→ Given records
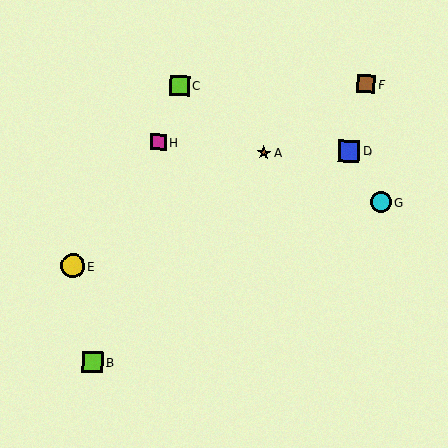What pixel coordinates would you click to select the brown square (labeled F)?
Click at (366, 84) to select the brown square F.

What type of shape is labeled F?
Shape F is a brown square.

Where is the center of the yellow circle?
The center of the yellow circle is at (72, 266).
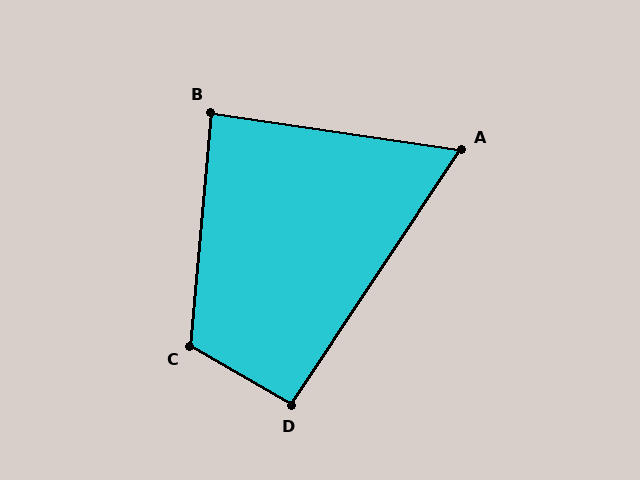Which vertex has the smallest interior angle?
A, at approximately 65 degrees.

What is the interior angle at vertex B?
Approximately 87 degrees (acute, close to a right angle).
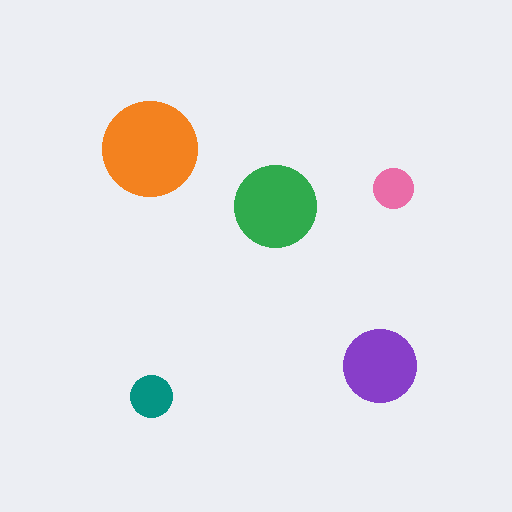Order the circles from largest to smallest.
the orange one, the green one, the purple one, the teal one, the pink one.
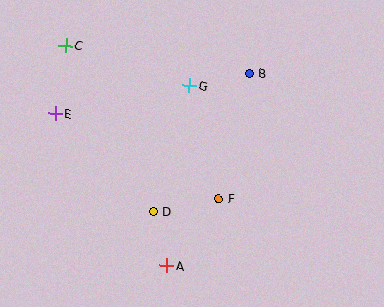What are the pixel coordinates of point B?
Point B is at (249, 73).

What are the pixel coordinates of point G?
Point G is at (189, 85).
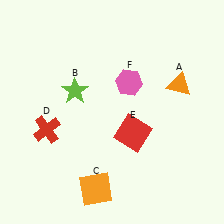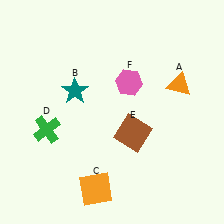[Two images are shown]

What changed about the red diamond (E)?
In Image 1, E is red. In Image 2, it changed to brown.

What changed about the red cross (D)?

→ What you should do
Copy every record above exactly, leaving out the pictures.

→ Output
What pixel coordinates would you click to select the brown square (labeled F)?
Click at (366, 84) to select the brown square F.

What type of shape is labeled F?
Shape F is a brown square.

Where is the center of the yellow circle?
The center of the yellow circle is at (72, 266).
Which vertex has the smallest interior angle?
A, at approximately 65 degrees.

What is the interior angle at vertex B?
Approximately 87 degrees (acute, close to a right angle).
Order the circles from largest to smallest.
the orange one, the green one, the purple one, the teal one, the pink one.
What are the pixel coordinates of point B?
Point B is at (249, 73).

What are the pixel coordinates of point G?
Point G is at (189, 85).
[Two images are shown]

What changed about the red diamond (E)?
In Image 1, E is red. In Image 2, it changed to brown.

What changed about the red cross (D)?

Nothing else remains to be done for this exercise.